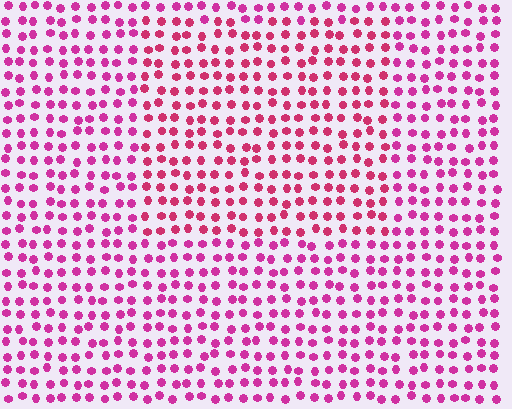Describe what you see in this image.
The image is filled with small magenta elements in a uniform arrangement. A rectangle-shaped region is visible where the elements are tinted to a slightly different hue, forming a subtle color boundary.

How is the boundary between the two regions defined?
The boundary is defined purely by a slight shift in hue (about 20 degrees). Spacing, size, and orientation are identical on both sides.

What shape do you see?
I see a rectangle.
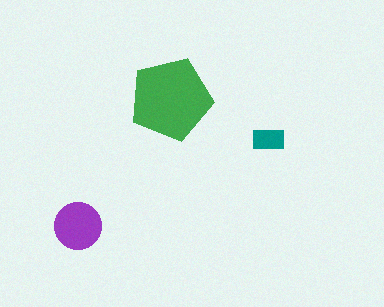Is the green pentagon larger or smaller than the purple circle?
Larger.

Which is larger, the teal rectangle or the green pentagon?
The green pentagon.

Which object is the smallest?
The teal rectangle.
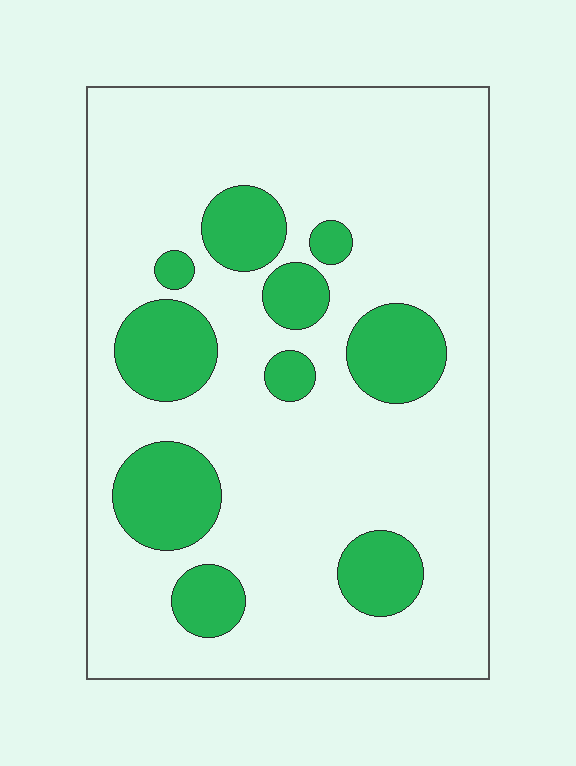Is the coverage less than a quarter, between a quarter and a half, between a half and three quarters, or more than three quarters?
Less than a quarter.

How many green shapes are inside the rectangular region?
10.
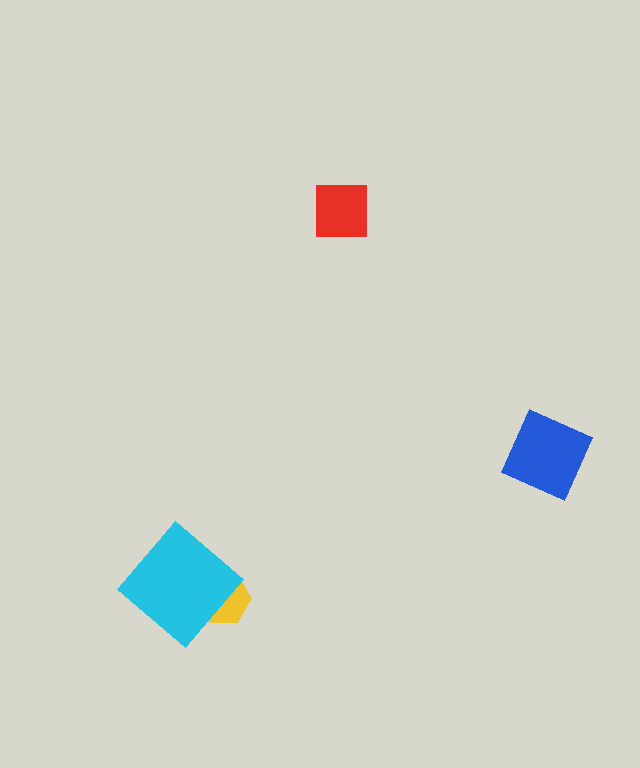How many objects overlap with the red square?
0 objects overlap with the red square.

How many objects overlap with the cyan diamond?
1 object overlaps with the cyan diamond.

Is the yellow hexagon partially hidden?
Yes, it is partially covered by another shape.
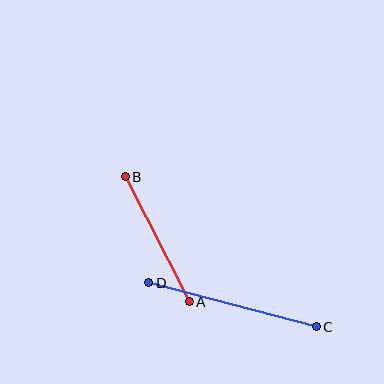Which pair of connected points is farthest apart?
Points C and D are farthest apart.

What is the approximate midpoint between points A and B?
The midpoint is at approximately (157, 239) pixels.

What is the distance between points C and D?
The distance is approximately 173 pixels.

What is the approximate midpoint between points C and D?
The midpoint is at approximately (233, 305) pixels.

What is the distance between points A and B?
The distance is approximately 140 pixels.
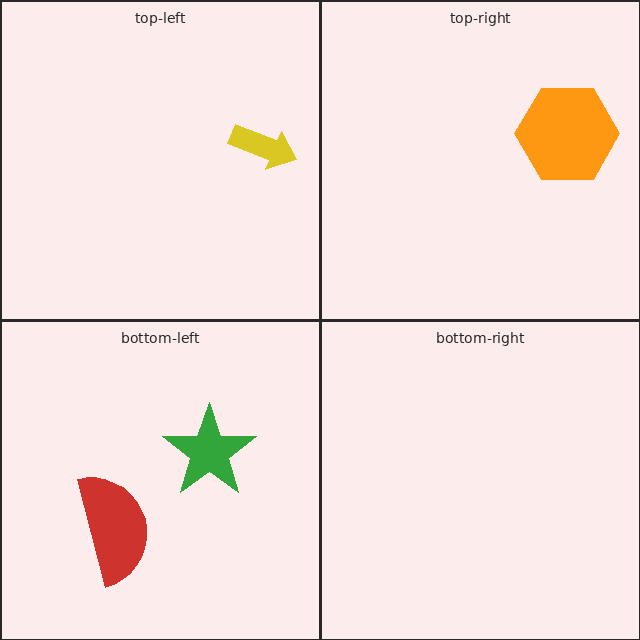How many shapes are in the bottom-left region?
2.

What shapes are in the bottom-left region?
The green star, the red semicircle.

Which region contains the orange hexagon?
The top-right region.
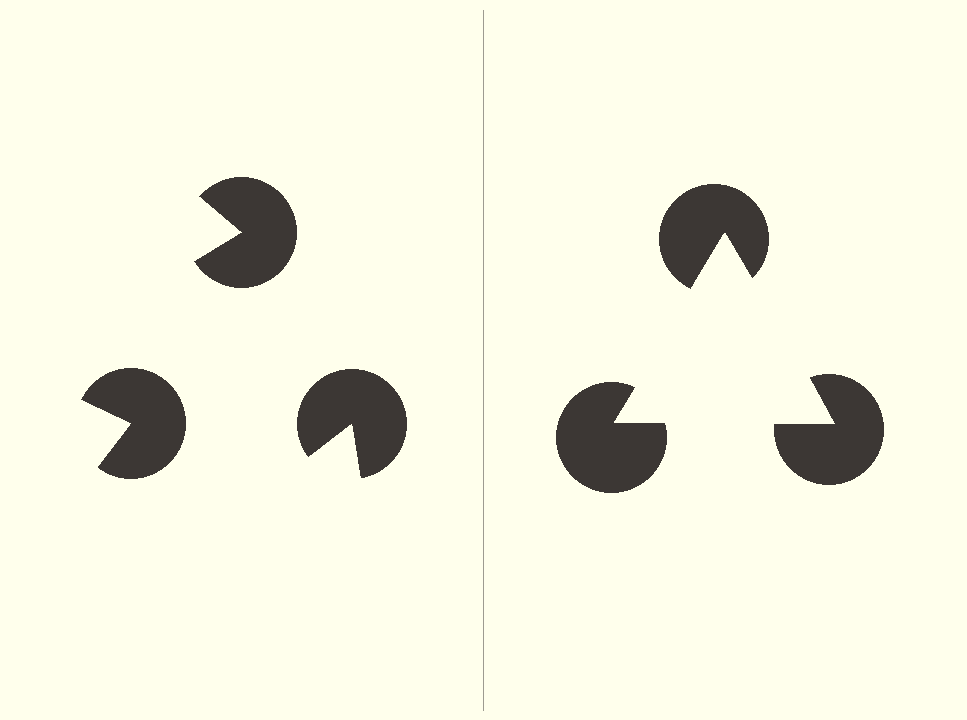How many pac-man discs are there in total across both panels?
6 — 3 on each side.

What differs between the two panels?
The pac-man discs are positioned identically on both sides; only the wedge orientations differ. On the right they align to a triangle; on the left they are misaligned.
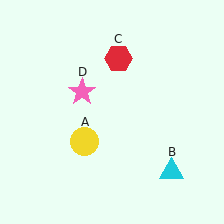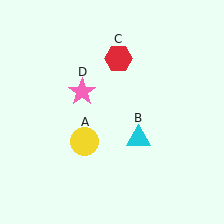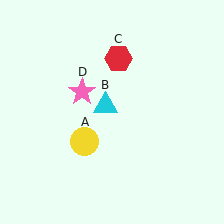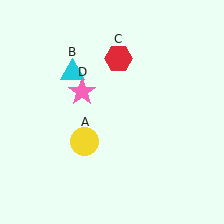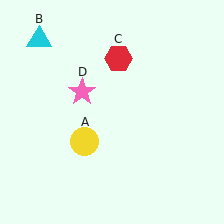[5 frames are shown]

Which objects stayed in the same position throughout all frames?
Yellow circle (object A) and red hexagon (object C) and pink star (object D) remained stationary.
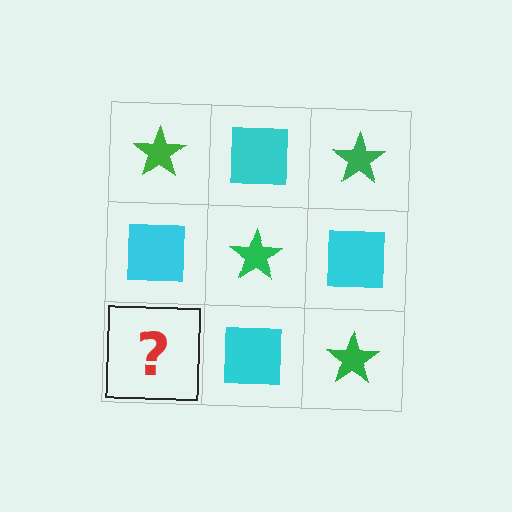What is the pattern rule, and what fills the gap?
The rule is that it alternates green star and cyan square in a checkerboard pattern. The gap should be filled with a green star.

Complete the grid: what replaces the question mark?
The question mark should be replaced with a green star.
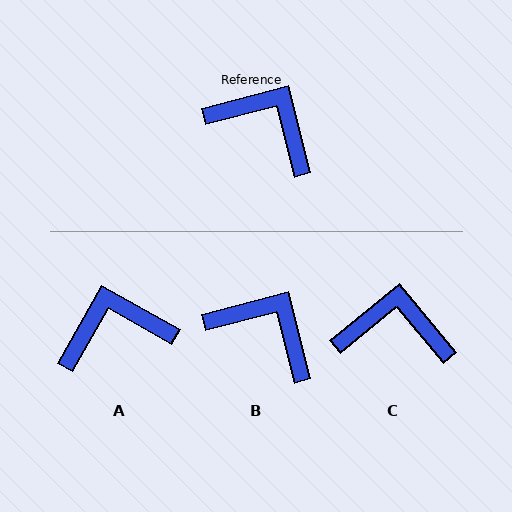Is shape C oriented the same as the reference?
No, it is off by about 25 degrees.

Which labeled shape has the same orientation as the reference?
B.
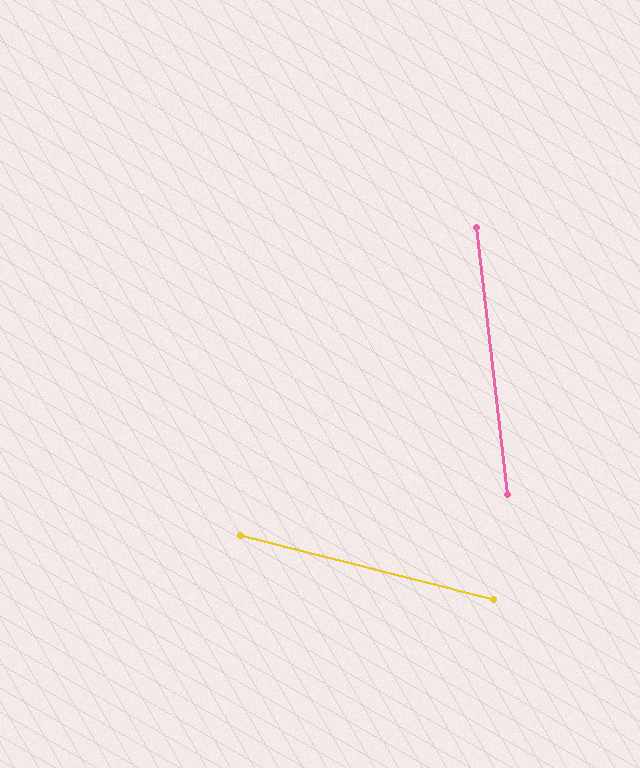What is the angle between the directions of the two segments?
Approximately 69 degrees.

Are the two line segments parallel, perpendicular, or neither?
Neither parallel nor perpendicular — they differ by about 69°.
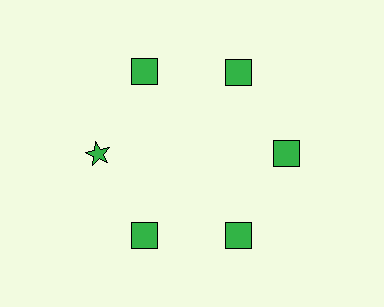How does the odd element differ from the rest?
It has a different shape: star instead of square.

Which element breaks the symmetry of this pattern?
The green star at roughly the 9 o'clock position breaks the symmetry. All other shapes are green squares.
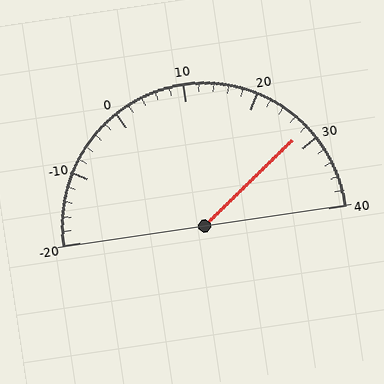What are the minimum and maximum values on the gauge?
The gauge ranges from -20 to 40.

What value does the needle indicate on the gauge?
The needle indicates approximately 28.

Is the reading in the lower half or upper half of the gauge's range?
The reading is in the upper half of the range (-20 to 40).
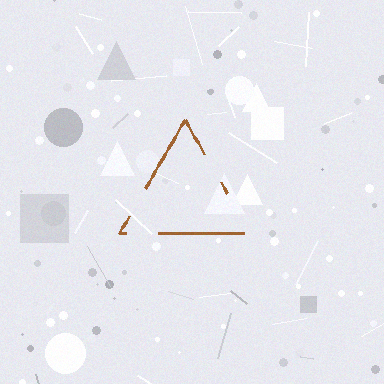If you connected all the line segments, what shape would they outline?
They would outline a triangle.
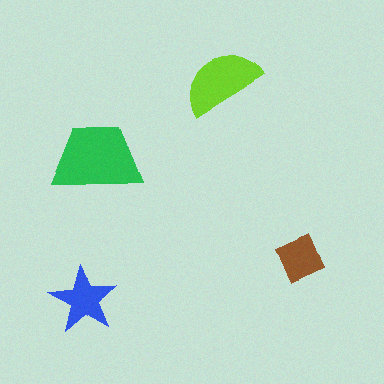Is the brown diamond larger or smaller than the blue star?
Smaller.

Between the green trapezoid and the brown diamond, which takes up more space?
The green trapezoid.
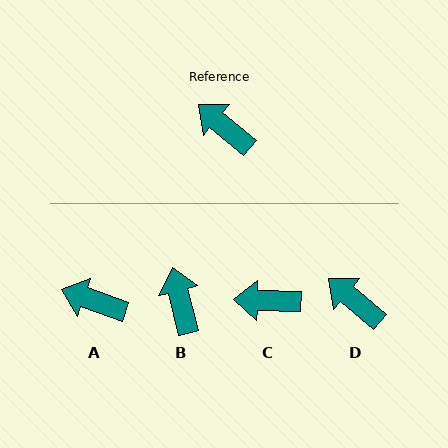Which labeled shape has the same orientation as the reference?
D.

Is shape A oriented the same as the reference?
No, it is off by about 21 degrees.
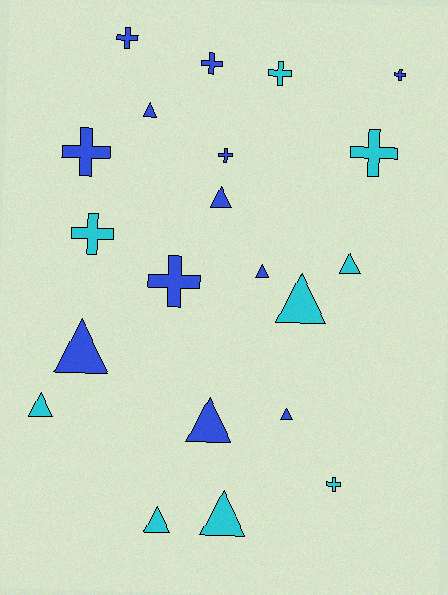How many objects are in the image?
There are 21 objects.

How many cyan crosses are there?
There are 4 cyan crosses.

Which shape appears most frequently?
Triangle, with 11 objects.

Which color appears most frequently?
Blue, with 12 objects.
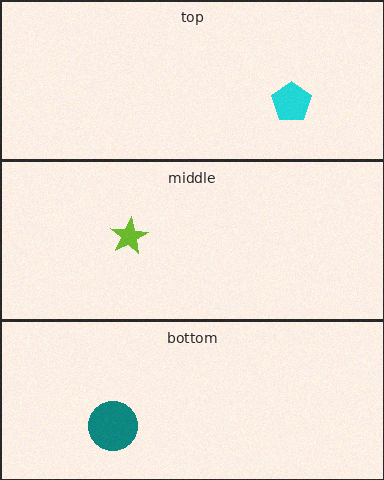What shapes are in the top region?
The cyan pentagon.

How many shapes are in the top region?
1.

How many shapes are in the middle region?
1.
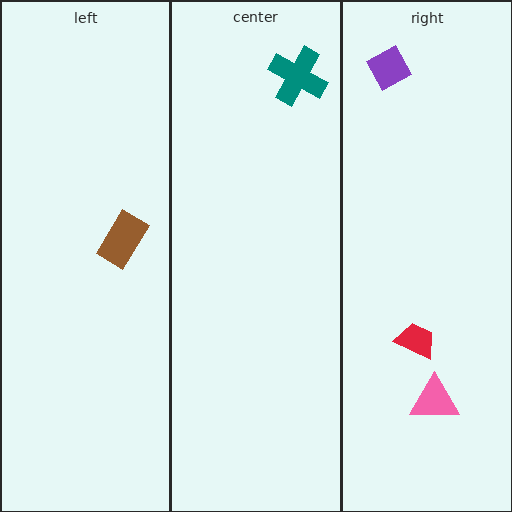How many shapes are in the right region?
3.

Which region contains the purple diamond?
The right region.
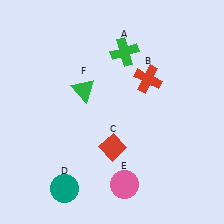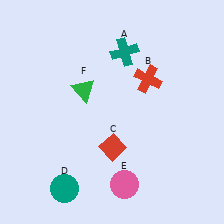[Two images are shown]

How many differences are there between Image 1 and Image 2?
There is 1 difference between the two images.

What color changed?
The cross (A) changed from green in Image 1 to teal in Image 2.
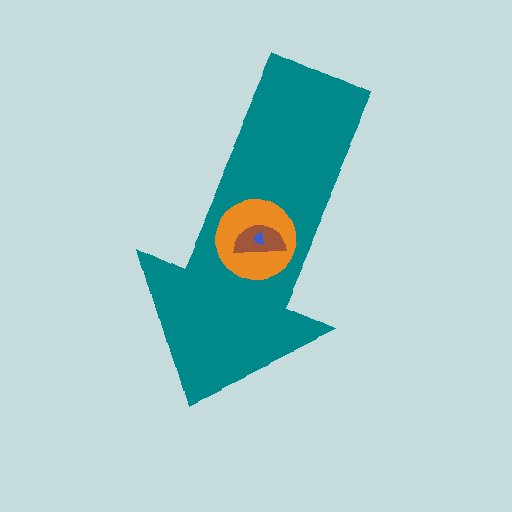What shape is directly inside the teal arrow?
The orange circle.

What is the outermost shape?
The teal arrow.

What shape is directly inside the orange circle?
The brown semicircle.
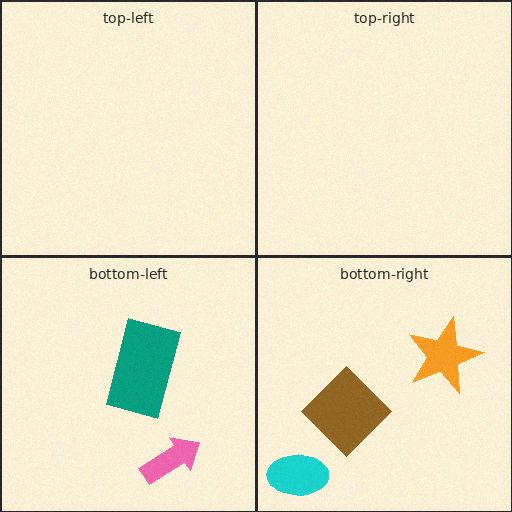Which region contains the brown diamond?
The bottom-right region.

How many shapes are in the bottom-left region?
2.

----------------

DIRECTIONS FOR THIS TASK: Reproduce the whole listing above word for word, but not its pictures.

THE RESULT:
Describe what you see in this image.
The image is filled with small magenta elements in a uniform arrangement. A rectangle-shaped region is visible where the elements are tinted to a slightly different hue, forming a subtle color boundary.

How is the boundary between the two regions defined?
The boundary is defined purely by a slight shift in hue (about 20 degrees). Spacing, size, and orientation are identical on both sides.

What shape do you see?
I see a rectangle.
Is the green pentagon larger or smaller than the purple circle?
Larger.

Which is larger, the teal rectangle or the green pentagon?
The green pentagon.

Which object is the smallest?
The teal rectangle.
Is the coverage less than a quarter, between a quarter and a half, between a half and three quarters, or more than three quarters?
Less than a quarter.

How many green shapes are inside the rectangular region?
10.
How many objects overlap with the red square?
0 objects overlap with the red square.

How many objects overlap with the cyan diamond?
1 object overlaps with the cyan diamond.

Is the yellow hexagon partially hidden?
Yes, it is partially covered by another shape.
Which pair of connected points is farthest apart?
Points C and D are farthest apart.

What is the approximate midpoint between points A and B?
The midpoint is at approximately (157, 239) pixels.

What is the distance between points C and D?
The distance is approximately 173 pixels.

What is the approximate midpoint between points C and D?
The midpoint is at approximately (233, 305) pixels.

What is the distance between points A and B?
The distance is approximately 140 pixels.
How many shapes are in the bottom-left region?
2.

What shapes are in the bottom-left region?
The green star, the red semicircle.

Which region contains the orange hexagon?
The top-right region.
How many pac-man discs are there in total across both panels?
6 — 3 on each side.

What differs between the two panels?
The pac-man discs are positioned identically on both sides; only the wedge orientations differ. On the right they align to a triangle; on the left they are misaligned.
[5 frames are shown]

Which objects stayed in the same position throughout all frames?
Yellow circle (object A) and red hexagon (object C) and pink star (object D) remained stationary.
What is the pattern rule, and what fills the gap?
The rule is that it alternates green star and cyan square in a checkerboard pattern. The gap should be filled with a green star.

Complete the grid: what replaces the question mark?
The question mark should be replaced with a green star.
Is shape C oriented the same as the reference?
No, it is off by about 25 degrees.

Which labeled shape has the same orientation as the reference?
B.
What is the angle between the directions of the two segments?
Approximately 69 degrees.

Are the two line segments parallel, perpendicular, or neither?
Neither parallel nor perpendicular — they differ by about 69°.
How does the odd element differ from the rest?
It has a different shape: star instead of square.

Which element breaks the symmetry of this pattern?
The green star at roughly the 9 o'clock position breaks the symmetry. All other shapes are green squares.
What are the minimum and maximum values on the gauge?
The gauge ranges from -20 to 40.

What value does the needle indicate on the gauge?
The needle indicates approximately 28.

Is the reading in the lower half or upper half of the gauge's range?
The reading is in the upper half of the range (-20 to 40).
If you connected all the line segments, what shape would they outline?
They would outline a triangle.
Is the brown diamond larger or smaller than the blue star?
Smaller.

Between the green trapezoid and the brown diamond, which takes up more space?
The green trapezoid.
Which labeled shape has the same orientation as the reference?
D.

Is shape A oriented the same as the reference?
No, it is off by about 21 degrees.
How many objects are in the image?
There are 21 objects.

How many cyan crosses are there?
There are 4 cyan crosses.

Which shape appears most frequently?
Triangle, with 11 objects.

Which color appears most frequently?
Blue, with 12 objects.
What shapes are in the top region?
The cyan pentagon.

How many shapes are in the top region?
1.

How many shapes are in the middle region?
1.
How many shapes are in the right region?
3.

Which region contains the purple diamond?
The right region.
[Two images are shown]

How many differences are there between Image 1 and Image 2?
There is 1 difference between the two images.

What color changed?
The cross (A) changed from green in Image 1 to teal in Image 2.
What shape is directly inside the teal arrow?
The orange circle.

What is the outermost shape?
The teal arrow.

What shape is directly inside the orange circle?
The brown semicircle.
Which region contains the brown diamond?
The bottom-right region.

How many shapes are in the bottom-left region?
2.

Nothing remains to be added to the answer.